* [What you have to do] Skip the images and copy each record exactly as written.

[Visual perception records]
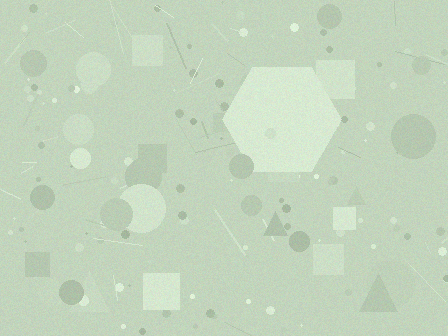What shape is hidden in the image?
A hexagon is hidden in the image.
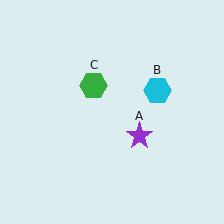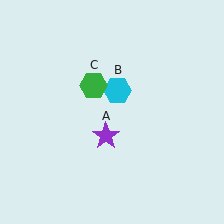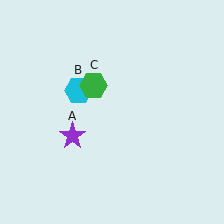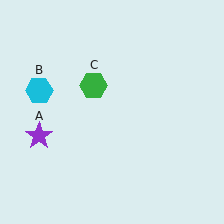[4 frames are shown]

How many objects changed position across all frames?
2 objects changed position: purple star (object A), cyan hexagon (object B).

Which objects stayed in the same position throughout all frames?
Green hexagon (object C) remained stationary.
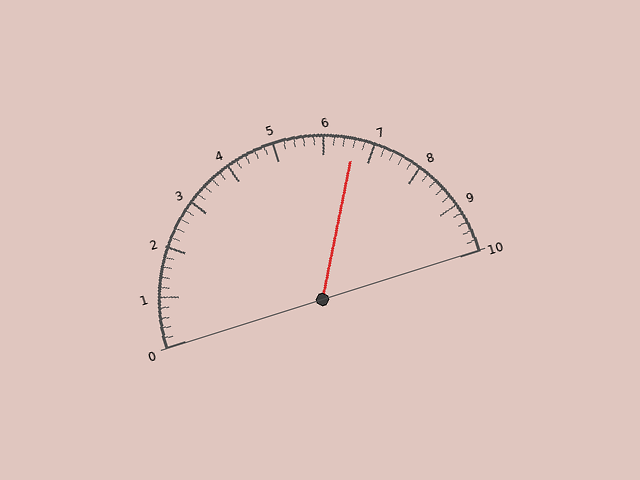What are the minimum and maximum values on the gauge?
The gauge ranges from 0 to 10.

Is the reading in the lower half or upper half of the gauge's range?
The reading is in the upper half of the range (0 to 10).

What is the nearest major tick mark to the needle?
The nearest major tick mark is 7.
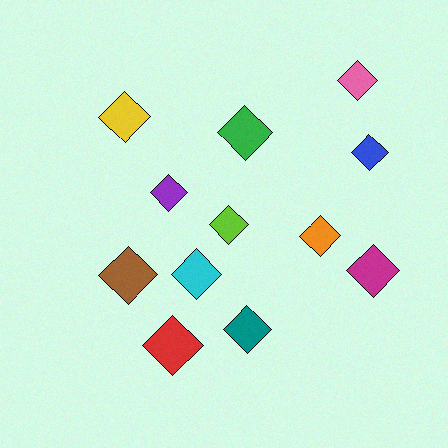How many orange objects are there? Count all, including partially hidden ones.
There is 1 orange object.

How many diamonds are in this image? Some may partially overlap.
There are 12 diamonds.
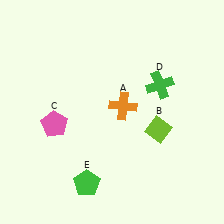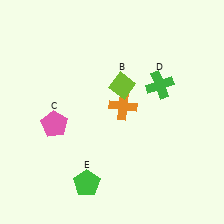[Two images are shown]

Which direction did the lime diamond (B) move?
The lime diamond (B) moved up and to the left.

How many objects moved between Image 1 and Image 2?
1 object moved between the two images.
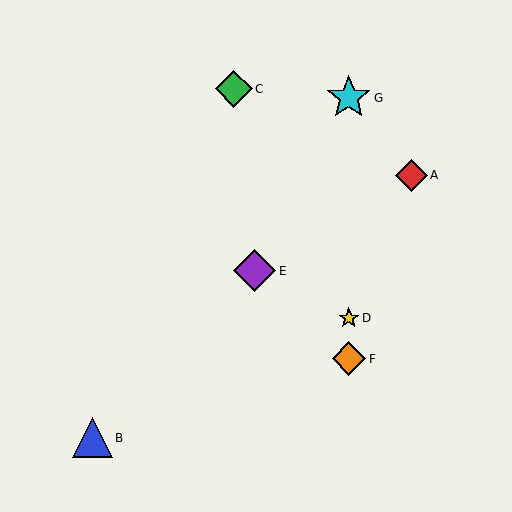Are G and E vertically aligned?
No, G is at x≈349 and E is at x≈255.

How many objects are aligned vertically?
3 objects (D, F, G) are aligned vertically.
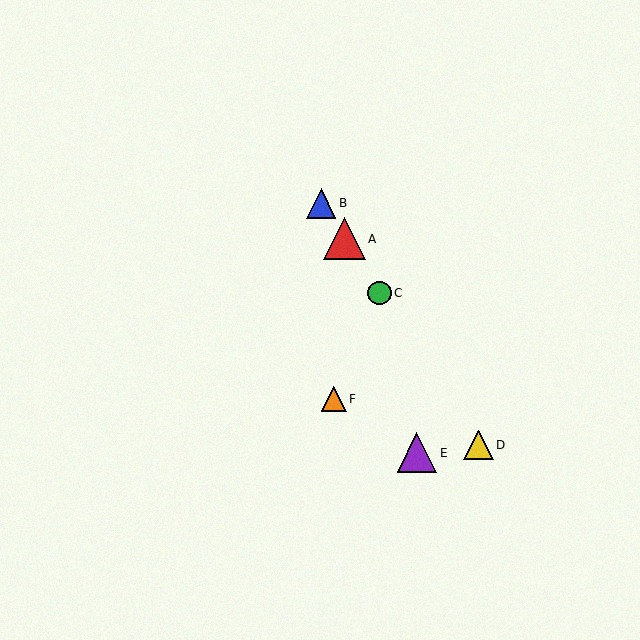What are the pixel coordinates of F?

* [Answer for this exercise]
What shape is hidden in the image?
A hexagon is hidden in the image.
[4 frames are shown]

How many objects changed position across all frames?
2 objects changed position: purple star (object A), cyan hexagon (object B).

Which objects stayed in the same position throughout all frames?
Green hexagon (object C) remained stationary.
What are the minimum and maximum values on the gauge?
The gauge ranges from 0 to 10.

Is the reading in the lower half or upper half of the gauge's range?
The reading is in the upper half of the range (0 to 10).

What is the nearest major tick mark to the needle?
The nearest major tick mark is 7.
How many orange objects are there? Count all, including partially hidden ones.
There is 1 orange object.

How many diamonds are in this image? Some may partially overlap.
There are 12 diamonds.
[Two images are shown]

Which direction did the lime diamond (B) move?
The lime diamond (B) moved up and to the left.

How many objects moved between Image 1 and Image 2?
1 object moved between the two images.
Are G and E vertically aligned?
No, G is at x≈349 and E is at x≈255.

How many objects are aligned vertically?
3 objects (D, F, G) are aligned vertically.
What are the pixel coordinates of F?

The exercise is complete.